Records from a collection

————

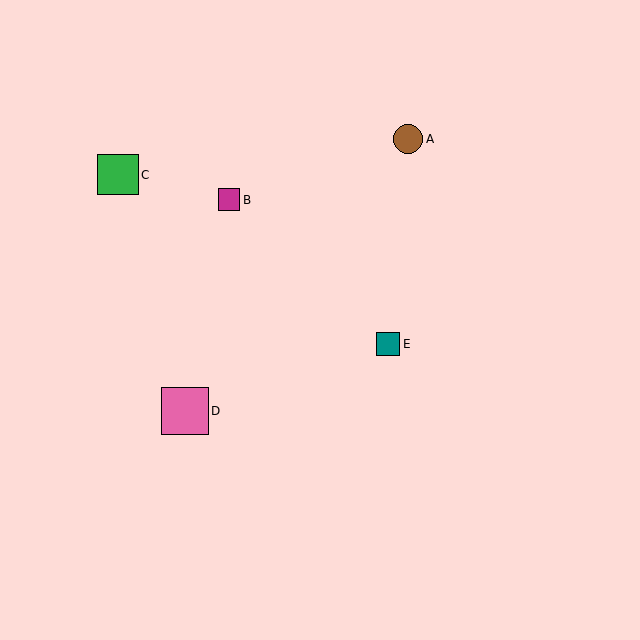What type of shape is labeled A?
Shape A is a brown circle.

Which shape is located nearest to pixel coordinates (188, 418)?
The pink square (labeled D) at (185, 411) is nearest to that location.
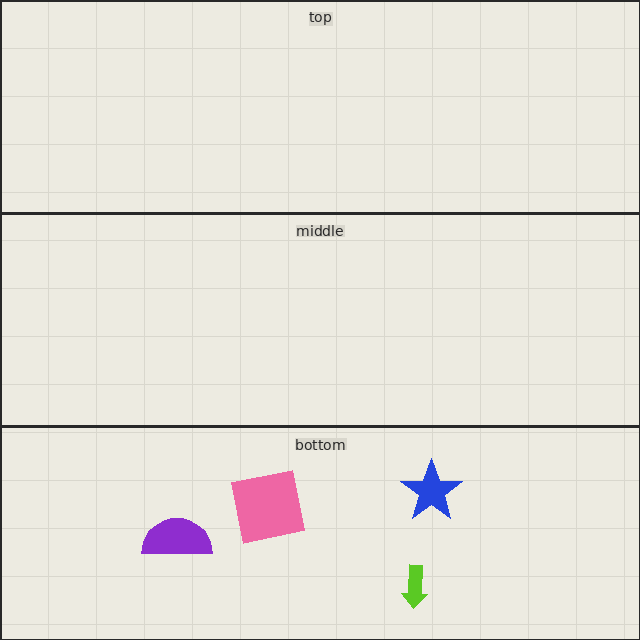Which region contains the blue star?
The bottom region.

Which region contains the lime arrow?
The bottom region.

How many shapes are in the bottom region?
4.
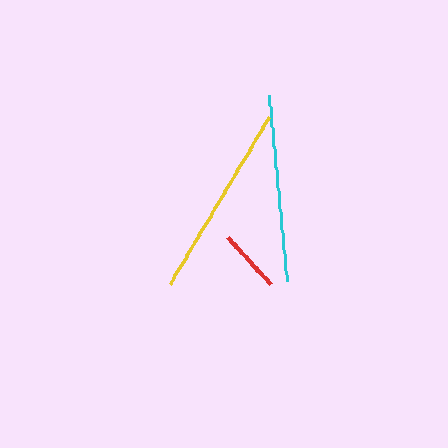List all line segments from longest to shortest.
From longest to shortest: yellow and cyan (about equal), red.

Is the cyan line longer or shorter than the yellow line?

————

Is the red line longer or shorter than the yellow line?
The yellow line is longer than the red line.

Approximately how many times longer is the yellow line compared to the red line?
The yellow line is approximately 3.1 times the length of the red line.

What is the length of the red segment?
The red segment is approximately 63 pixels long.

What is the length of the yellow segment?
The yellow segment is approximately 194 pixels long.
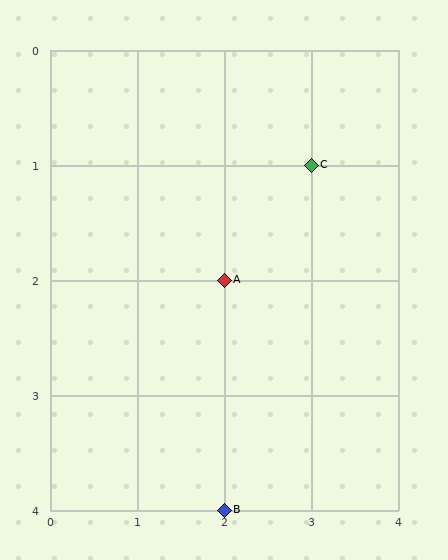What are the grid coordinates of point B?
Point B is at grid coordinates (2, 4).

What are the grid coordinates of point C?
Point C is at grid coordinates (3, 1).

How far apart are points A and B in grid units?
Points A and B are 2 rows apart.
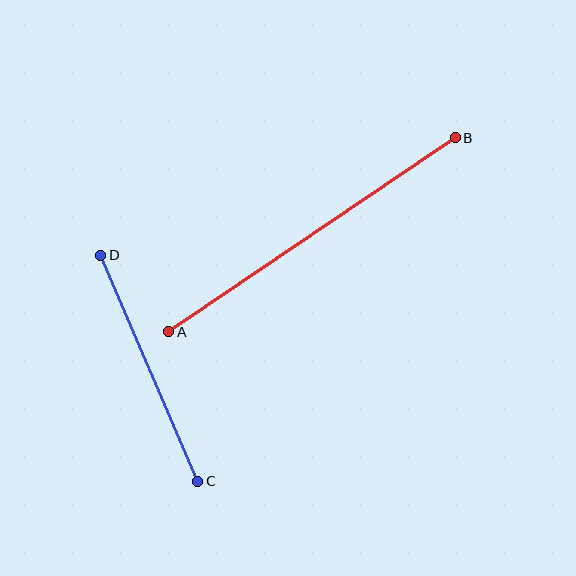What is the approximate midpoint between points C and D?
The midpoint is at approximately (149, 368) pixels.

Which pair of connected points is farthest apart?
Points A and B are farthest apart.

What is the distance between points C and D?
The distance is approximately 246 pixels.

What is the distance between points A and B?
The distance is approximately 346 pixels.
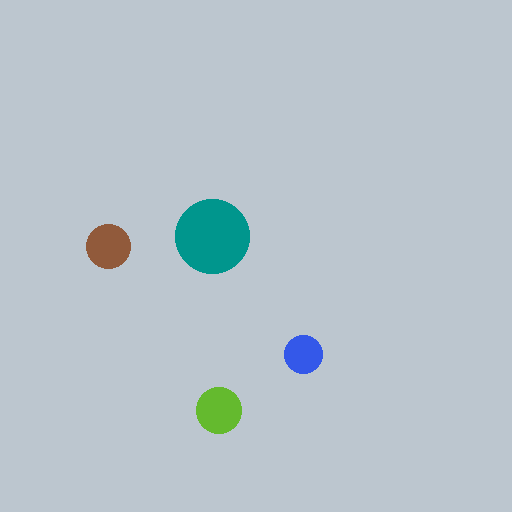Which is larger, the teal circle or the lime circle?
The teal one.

————

Written instruction:
The first line to give again is the one with "What type of shape is labeled A?", and the last is the one with "Is the cyan". Repeat them and everything between exactly, minus the pictures.

Exercise response:
What type of shape is labeled A?
Shape A is a brown circle.

Which shape is located nearest to pixel coordinates (188, 418)?
The pink square (labeled D) at (185, 411) is nearest to that location.
Which region contains the blue star?
The bottom region.

Which region contains the lime arrow?
The bottom region.

How many shapes are in the bottom region?
4.
List all line segments from longest to shortest.
From longest to shortest: yellow and cyan (about equal), red.

Is the cyan line longer or shorter than the yellow line?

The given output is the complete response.